** Start of RAW RECORDS **

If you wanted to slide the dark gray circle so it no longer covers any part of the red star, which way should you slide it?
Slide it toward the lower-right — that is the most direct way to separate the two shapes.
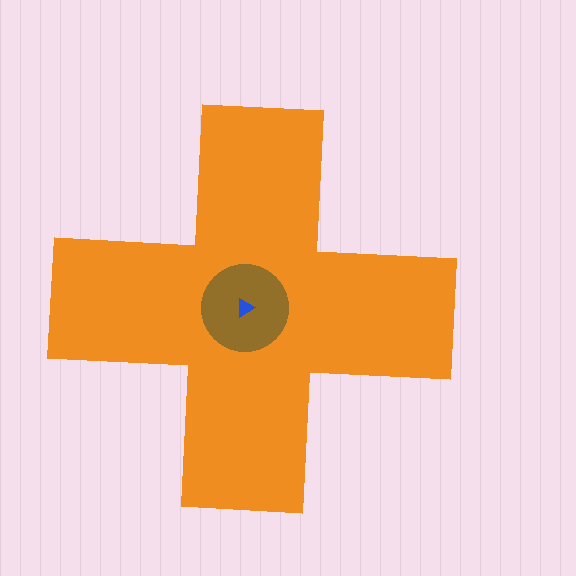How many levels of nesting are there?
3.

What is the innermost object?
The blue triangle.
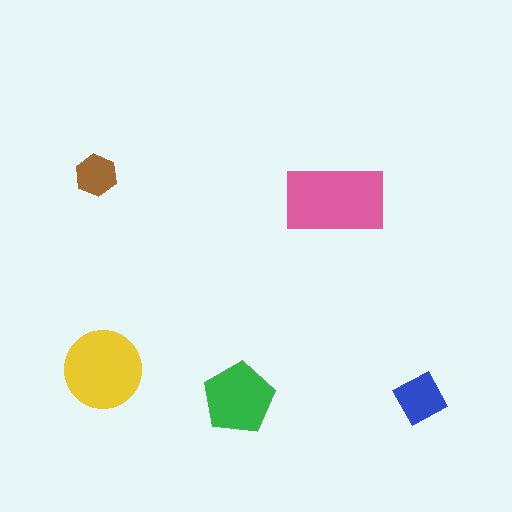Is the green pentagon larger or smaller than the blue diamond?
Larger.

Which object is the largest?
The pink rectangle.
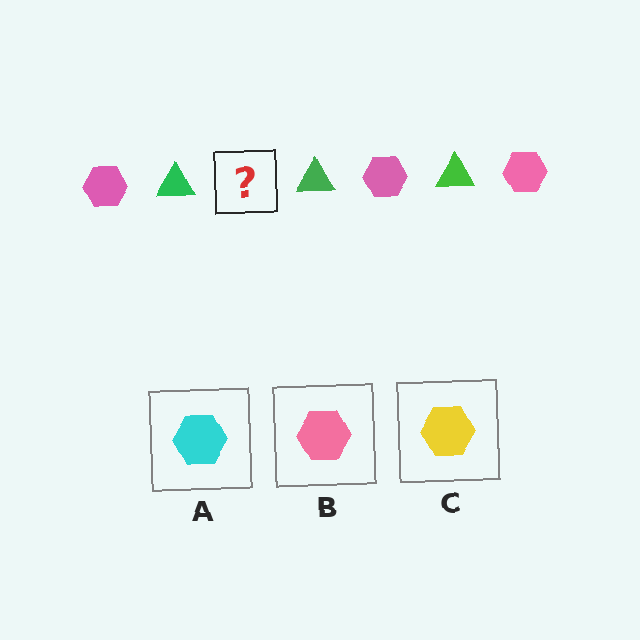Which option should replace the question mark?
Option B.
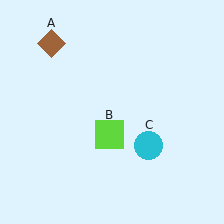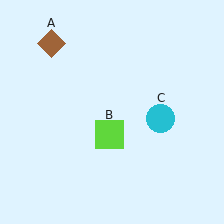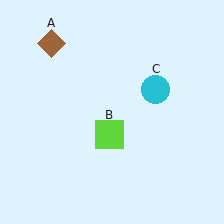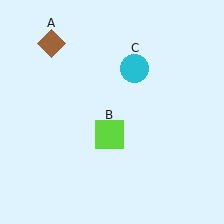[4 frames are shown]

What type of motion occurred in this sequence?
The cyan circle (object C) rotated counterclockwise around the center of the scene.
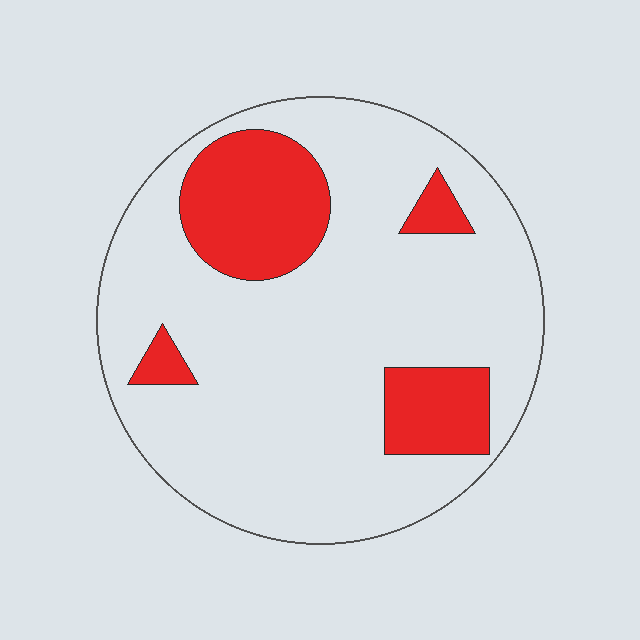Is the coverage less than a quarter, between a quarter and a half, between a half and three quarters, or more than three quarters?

** End of RAW RECORDS **
** Start of RAW RECORDS **

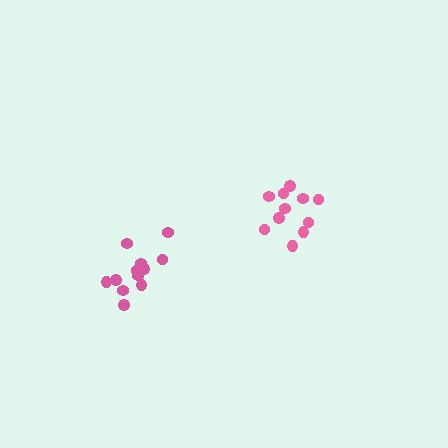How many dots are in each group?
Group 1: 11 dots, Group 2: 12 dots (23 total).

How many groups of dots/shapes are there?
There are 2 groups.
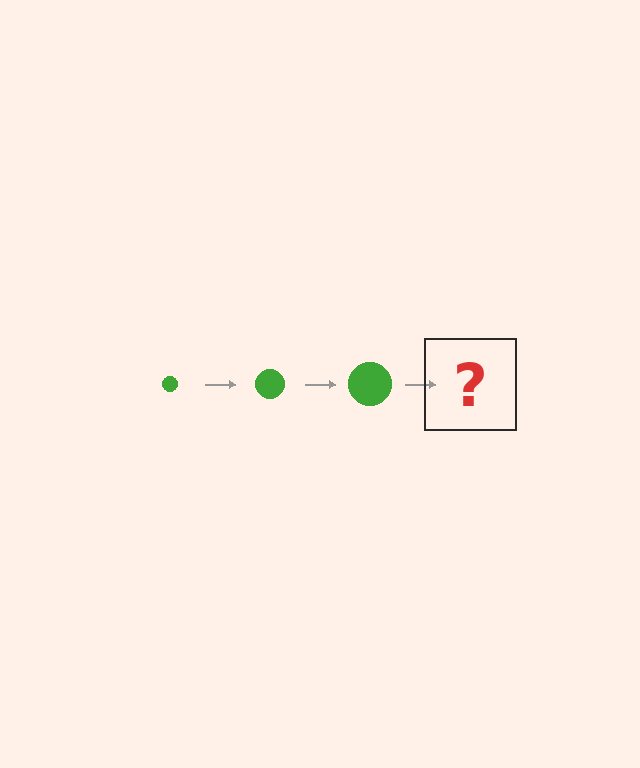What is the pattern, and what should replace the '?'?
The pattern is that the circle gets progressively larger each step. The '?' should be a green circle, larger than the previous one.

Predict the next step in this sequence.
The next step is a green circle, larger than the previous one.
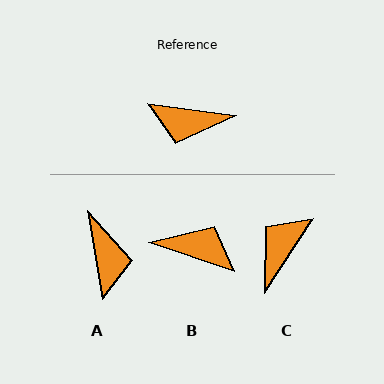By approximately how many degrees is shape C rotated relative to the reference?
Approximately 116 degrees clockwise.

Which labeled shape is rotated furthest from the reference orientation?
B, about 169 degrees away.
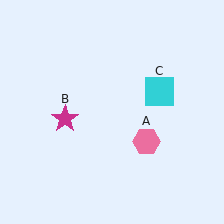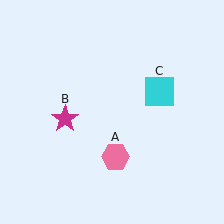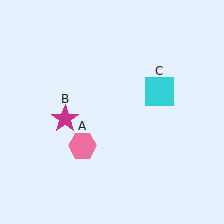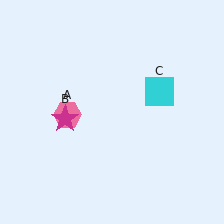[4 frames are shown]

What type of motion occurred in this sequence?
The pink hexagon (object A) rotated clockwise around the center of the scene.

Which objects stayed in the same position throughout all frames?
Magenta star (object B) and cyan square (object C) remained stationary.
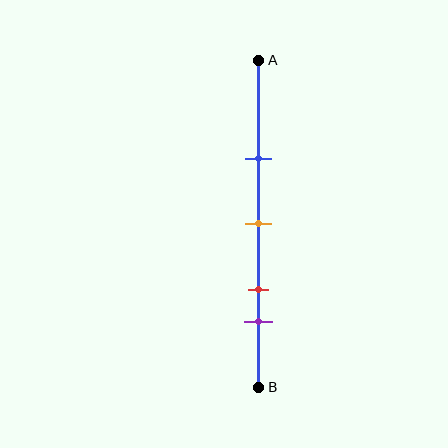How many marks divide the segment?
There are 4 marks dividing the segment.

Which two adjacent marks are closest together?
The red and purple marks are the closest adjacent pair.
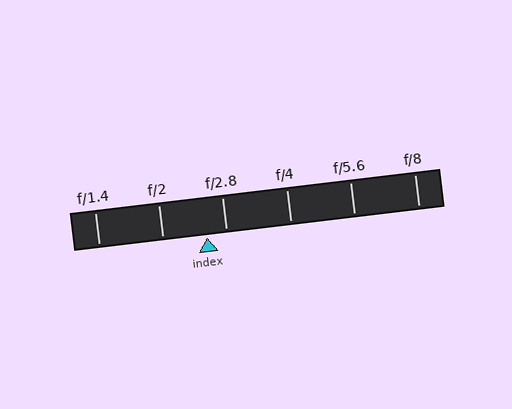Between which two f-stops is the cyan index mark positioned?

** End of RAW RECORDS **

• **INSTRUCTION**: Repeat only the lines from the one with "Which two adjacent" down to the one with "Between which two", word for word and both included, and leave the pictures out.

• **OUTPUT FOR THIS TASK**:
Which two adjacent marks are closest together?
The red and purple marks are the closest adjacent pair.
Between which two f-stops is the cyan index mark positioned?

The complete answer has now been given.